[Geometry question records]
§ §
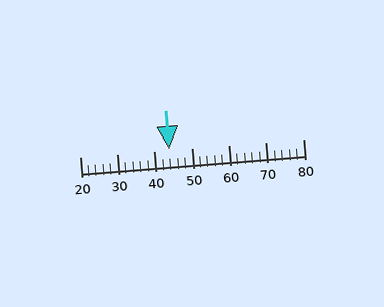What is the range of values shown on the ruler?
The ruler shows values from 20 to 80.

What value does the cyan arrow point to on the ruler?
The cyan arrow points to approximately 44.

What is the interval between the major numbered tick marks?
The major tick marks are spaced 10 units apart.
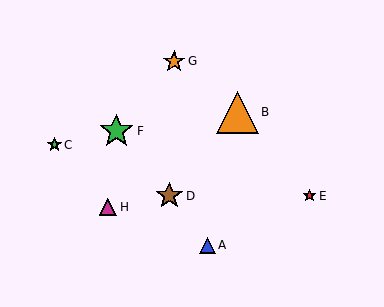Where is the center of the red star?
The center of the red star is at (309, 196).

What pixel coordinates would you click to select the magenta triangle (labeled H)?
Click at (108, 207) to select the magenta triangle H.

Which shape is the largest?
The orange triangle (labeled B) is the largest.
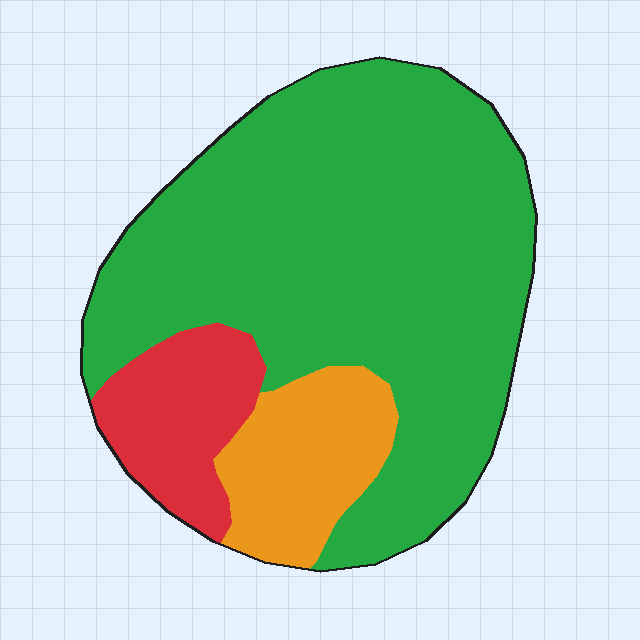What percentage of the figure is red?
Red covers around 15% of the figure.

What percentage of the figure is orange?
Orange covers roughly 15% of the figure.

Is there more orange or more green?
Green.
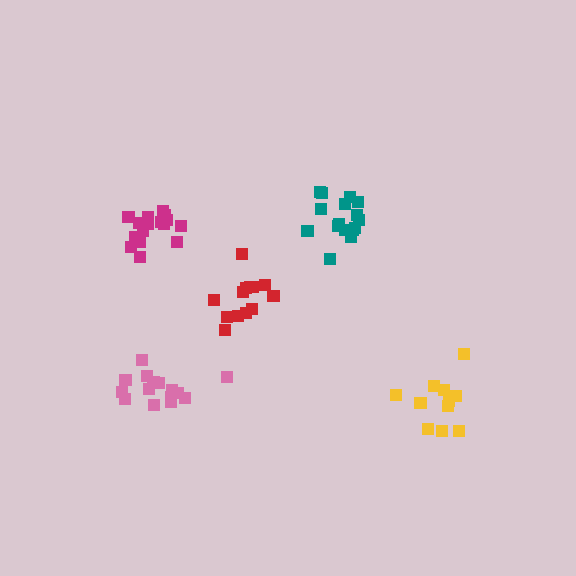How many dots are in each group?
Group 1: 16 dots, Group 2: 16 dots, Group 3: 11 dots, Group 4: 15 dots, Group 5: 13 dots (71 total).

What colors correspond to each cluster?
The clusters are colored: magenta, teal, yellow, pink, red.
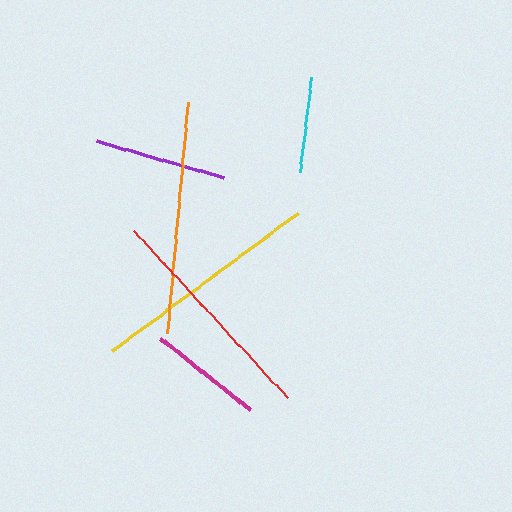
§ §
Quote every line word for word and keep the images out of the copy.

FULL ANSWER »
What is the range of values shown on the ruler?
The ruler shows values from 20 to 80.

What value does the cyan arrow point to on the ruler?
The cyan arrow points to approximately 44.

What is the interval between the major numbered tick marks?
The major tick marks are spaced 10 units apart.
Where is the center of the red star?
The center of the red star is at (309, 196).

What pixel coordinates would you click to select the magenta triangle (labeled H)?
Click at (108, 207) to select the magenta triangle H.

Which shape is the largest?
The orange triangle (labeled B) is the largest.
What percentage of the figure is red?
Red covers around 15% of the figure.

What percentage of the figure is orange?
Orange covers roughly 15% of the figure.

Is there more orange or more green?
Green.
How many dots are in each group?
Group 1: 16 dots, Group 2: 16 dots, Group 3: 11 dots, Group 4: 15 dots, Group 5: 13 dots (71 total).

What colors correspond to each cluster?
The clusters are colored: magenta, teal, yellow, pink, red.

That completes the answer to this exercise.